Do this | Exclude the pictures, then copy all remaining records exactly.

Dataset |
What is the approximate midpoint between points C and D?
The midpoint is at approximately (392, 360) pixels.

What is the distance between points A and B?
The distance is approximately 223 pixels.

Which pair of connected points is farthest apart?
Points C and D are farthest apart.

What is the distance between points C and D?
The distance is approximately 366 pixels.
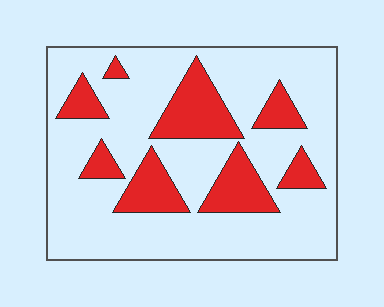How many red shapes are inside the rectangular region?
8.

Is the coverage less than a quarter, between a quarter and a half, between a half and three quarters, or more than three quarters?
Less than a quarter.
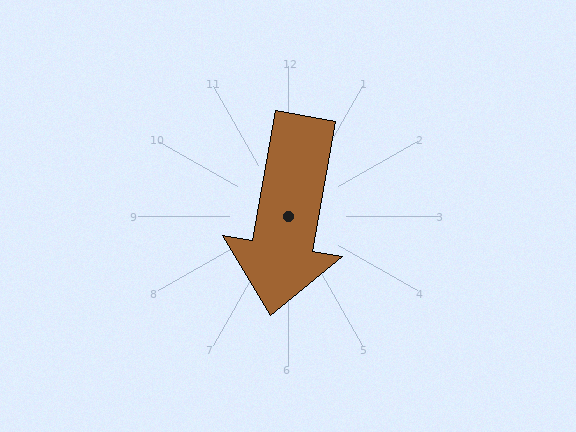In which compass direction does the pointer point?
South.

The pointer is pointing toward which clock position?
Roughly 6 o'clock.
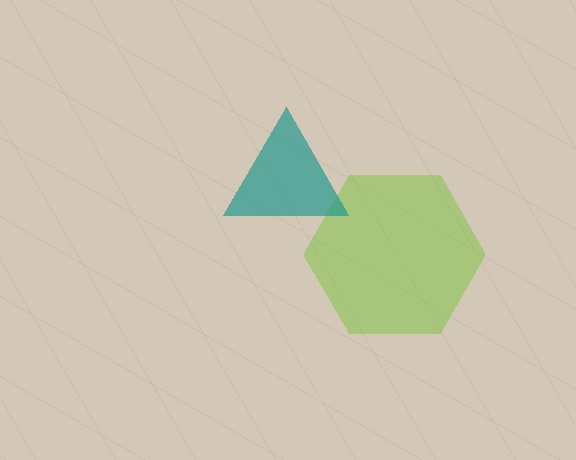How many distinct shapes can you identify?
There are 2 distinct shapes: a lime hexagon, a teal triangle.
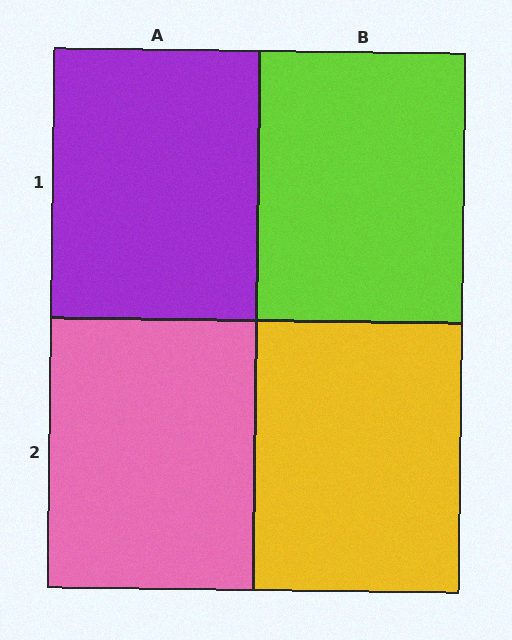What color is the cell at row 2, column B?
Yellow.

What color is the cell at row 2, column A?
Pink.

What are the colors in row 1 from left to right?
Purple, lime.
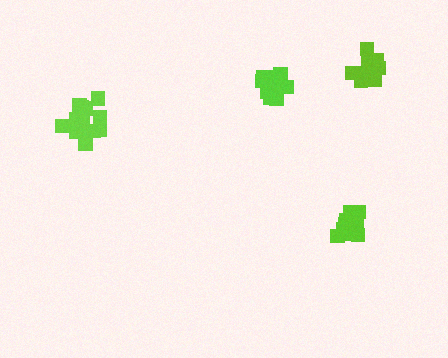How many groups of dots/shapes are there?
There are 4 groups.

Solution for this problem |
What is the approximate midpoint between points C and D?
The midpoint is at approximately (392, 360) pixels.

What is the distance between points A and B?
The distance is approximately 223 pixels.

Which pair of connected points is farthest apart?
Points C and D are farthest apart.

What is the distance between points C and D?
The distance is approximately 366 pixels.
How many red shapes are inside the rectangular region?
8.

Is the coverage less than a quarter, between a quarter and a half, between a half and three quarters, or more than three quarters?
Less than a quarter.
In which compass direction does the pointer point?
South.

The pointer is pointing toward which clock position?
Roughly 6 o'clock.
How many distinct shapes can you identify?
There are 2 distinct shapes: a lime hexagon, a teal triangle.
What color is the cell at row 2, column B?
Yellow.

What color is the cell at row 2, column A?
Pink.

What are the colors in row 1 from left to right?
Purple, lime.
How many groups of dots/shapes are there?
There are 4 groups.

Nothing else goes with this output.